§ Direction
Transcribe the material in full. Nothing should differ except that the pictures are left out.

START Records for the exercise

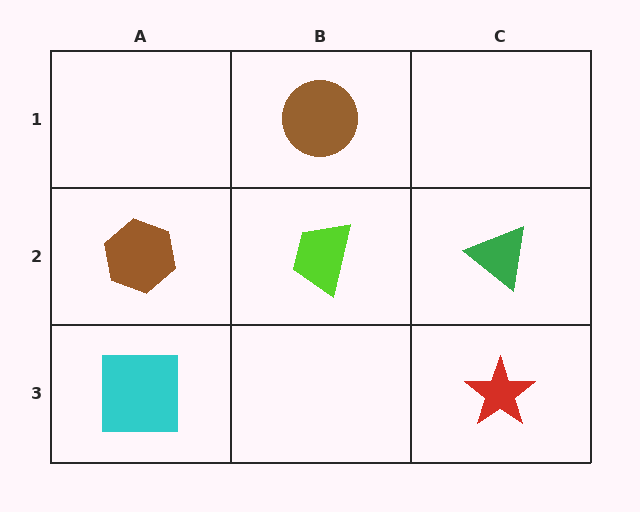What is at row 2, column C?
A green triangle.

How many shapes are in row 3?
2 shapes.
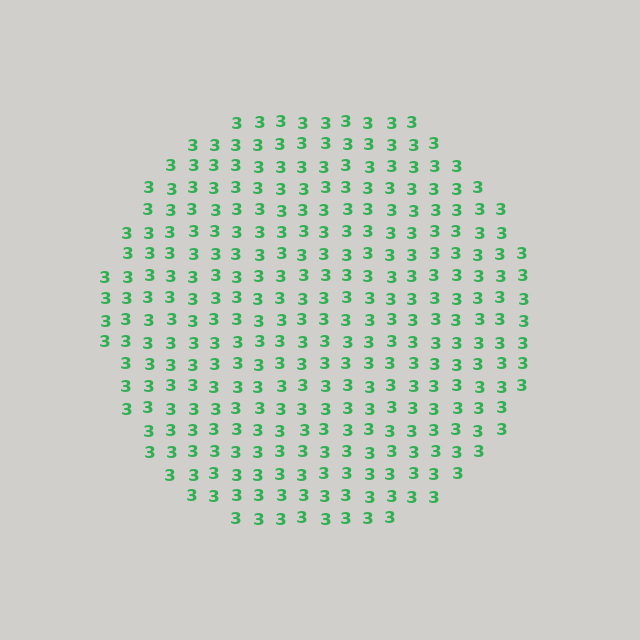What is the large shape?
The large shape is a circle.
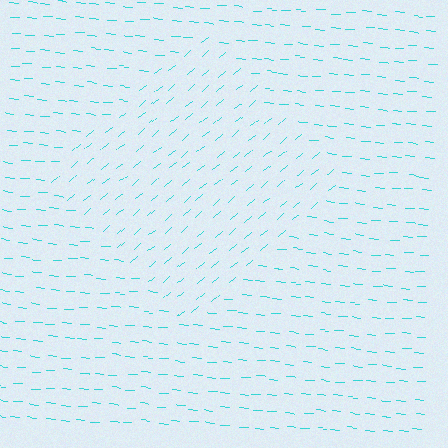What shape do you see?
I see a diamond.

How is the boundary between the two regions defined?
The boundary is defined purely by a change in line orientation (approximately 45 degrees difference). All lines are the same color and thickness.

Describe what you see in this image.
The image is filled with small cyan line segments. A diamond region in the image has lines oriented differently from the surrounding lines, creating a visible texture boundary.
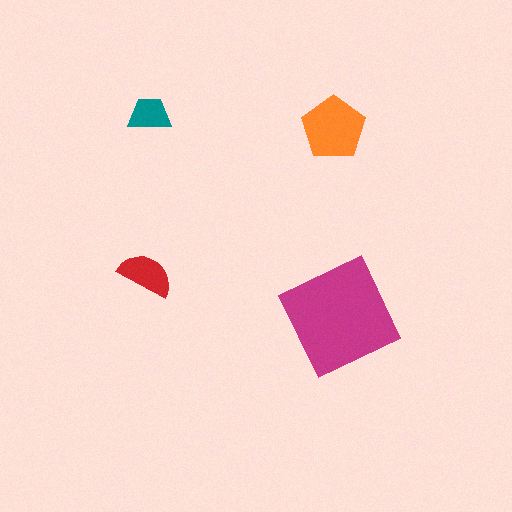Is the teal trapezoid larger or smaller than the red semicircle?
Smaller.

END Records for the exercise

§ Expected output
What is at row 2, column C?
A green triangle.

How many shapes are in row 3?
2 shapes.
What is the large shape?
The large shape is a circle.
What shape do you see?
I see a diamond.

How is the boundary between the two regions defined?
The boundary is defined purely by a change in line orientation (approximately 45 degrees difference). All lines are the same color and thickness.

Describe what you see in this image.
The image is filled with small cyan line segments. A diamond region in the image has lines oriented differently from the surrounding lines, creating a visible texture boundary.
Is the teal trapezoid larger or smaller than the red semicircle?
Smaller.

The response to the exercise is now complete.